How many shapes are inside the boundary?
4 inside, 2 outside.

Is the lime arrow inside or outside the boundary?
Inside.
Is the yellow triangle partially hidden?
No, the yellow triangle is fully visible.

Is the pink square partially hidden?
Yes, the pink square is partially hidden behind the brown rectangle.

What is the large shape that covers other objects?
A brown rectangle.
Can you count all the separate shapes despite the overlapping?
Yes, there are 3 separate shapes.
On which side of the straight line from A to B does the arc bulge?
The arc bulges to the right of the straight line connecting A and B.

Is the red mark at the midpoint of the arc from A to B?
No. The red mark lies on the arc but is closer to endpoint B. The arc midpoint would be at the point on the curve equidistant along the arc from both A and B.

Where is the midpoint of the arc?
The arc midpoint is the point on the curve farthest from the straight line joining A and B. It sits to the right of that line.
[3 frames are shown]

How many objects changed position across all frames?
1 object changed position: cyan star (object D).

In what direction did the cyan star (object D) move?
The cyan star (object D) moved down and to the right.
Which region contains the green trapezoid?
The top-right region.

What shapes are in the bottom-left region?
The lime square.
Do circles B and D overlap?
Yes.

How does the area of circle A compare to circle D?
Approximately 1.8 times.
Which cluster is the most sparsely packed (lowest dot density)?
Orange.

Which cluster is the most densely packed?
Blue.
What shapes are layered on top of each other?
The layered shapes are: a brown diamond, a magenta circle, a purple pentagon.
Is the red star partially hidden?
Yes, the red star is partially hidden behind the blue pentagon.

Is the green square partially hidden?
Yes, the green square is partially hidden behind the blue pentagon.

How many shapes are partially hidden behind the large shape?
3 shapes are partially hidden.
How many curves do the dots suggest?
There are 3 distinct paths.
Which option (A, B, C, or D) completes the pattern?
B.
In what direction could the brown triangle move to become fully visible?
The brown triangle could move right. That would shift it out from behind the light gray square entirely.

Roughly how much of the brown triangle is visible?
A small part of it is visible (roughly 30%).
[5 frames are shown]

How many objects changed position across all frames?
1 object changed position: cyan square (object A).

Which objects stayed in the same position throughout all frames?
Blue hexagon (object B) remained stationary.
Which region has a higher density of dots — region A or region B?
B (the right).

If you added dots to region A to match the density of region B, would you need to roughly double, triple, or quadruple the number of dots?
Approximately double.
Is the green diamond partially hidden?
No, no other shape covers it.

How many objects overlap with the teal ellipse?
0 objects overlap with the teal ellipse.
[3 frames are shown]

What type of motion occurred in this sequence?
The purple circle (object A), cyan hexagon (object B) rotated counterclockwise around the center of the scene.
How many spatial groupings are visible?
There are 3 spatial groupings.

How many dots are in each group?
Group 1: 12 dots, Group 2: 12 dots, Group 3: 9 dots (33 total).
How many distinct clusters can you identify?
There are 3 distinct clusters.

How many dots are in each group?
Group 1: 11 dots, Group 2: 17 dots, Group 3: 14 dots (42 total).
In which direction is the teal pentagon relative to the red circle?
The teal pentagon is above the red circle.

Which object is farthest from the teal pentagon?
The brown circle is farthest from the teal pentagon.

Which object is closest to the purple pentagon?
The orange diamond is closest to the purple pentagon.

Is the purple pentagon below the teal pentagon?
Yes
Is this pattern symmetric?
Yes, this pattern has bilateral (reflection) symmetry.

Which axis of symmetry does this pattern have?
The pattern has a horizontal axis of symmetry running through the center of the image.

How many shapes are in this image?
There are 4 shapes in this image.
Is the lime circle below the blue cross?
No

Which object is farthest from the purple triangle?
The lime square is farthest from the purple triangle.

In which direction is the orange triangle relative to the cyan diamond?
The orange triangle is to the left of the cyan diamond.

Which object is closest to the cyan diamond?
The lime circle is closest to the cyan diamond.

.....

WHAT YOU HAVE TO DO
Print again the material above, limited to the lines from the one holding "How many shapes are in this image?" through the last, inclusive.

REPLY TO THE TASK
How many shapes are in this image?
There are 4 shapes in this image.
Is the lime circle below the blue cross?
No

Which object is farthest from the purple triangle?
The lime square is farthest from the purple triangle.

In which direction is the orange triangle relative to the cyan diamond?
The orange triangle is to the left of the cyan diamond.

Which object is closest to the cyan diamond?
The lime circle is closest to the cyan diamond.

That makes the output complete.